BRIEF — Will you write out, word for word, every line from the one with "How many cells are yellow?" to the final line of the data below, with the pictures left out?

■ ■ ■ ■ ■

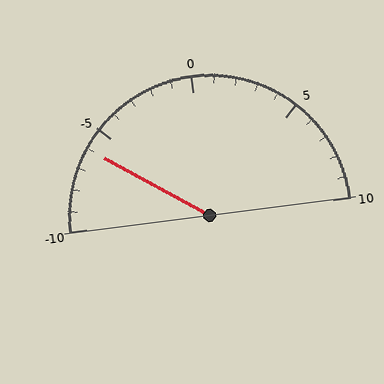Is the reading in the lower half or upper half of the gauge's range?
The reading is in the lower half of the range (-10 to 10).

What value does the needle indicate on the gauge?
The needle indicates approximately -6.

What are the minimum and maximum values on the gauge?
The gauge ranges from -10 to 10.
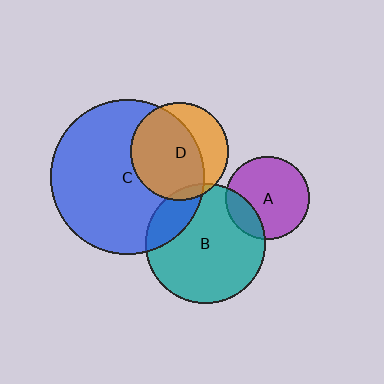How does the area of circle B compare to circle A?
Approximately 2.1 times.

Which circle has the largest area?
Circle C (blue).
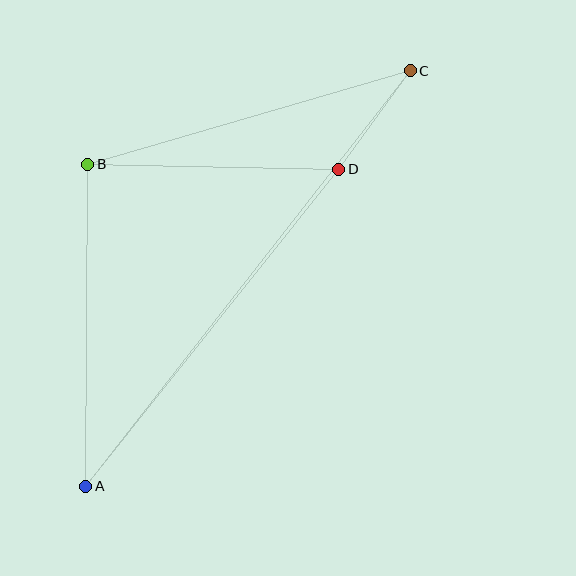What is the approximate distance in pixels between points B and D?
The distance between B and D is approximately 251 pixels.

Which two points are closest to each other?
Points C and D are closest to each other.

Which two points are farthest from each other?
Points A and C are farthest from each other.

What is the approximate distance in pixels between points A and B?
The distance between A and B is approximately 322 pixels.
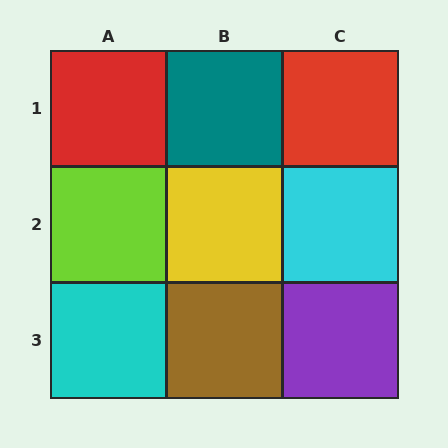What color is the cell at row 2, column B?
Yellow.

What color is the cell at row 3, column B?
Brown.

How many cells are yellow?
1 cell is yellow.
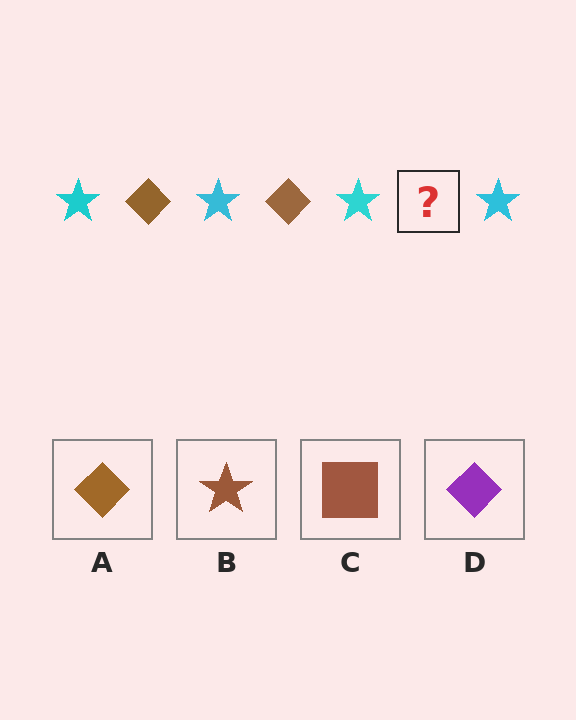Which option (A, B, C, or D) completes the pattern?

■ ■ ■ ■ ■

ANSWER TO THIS TASK —
How many cells are yellow?
1 cell is yellow.
Which option (A, B, C, or D) completes the pattern?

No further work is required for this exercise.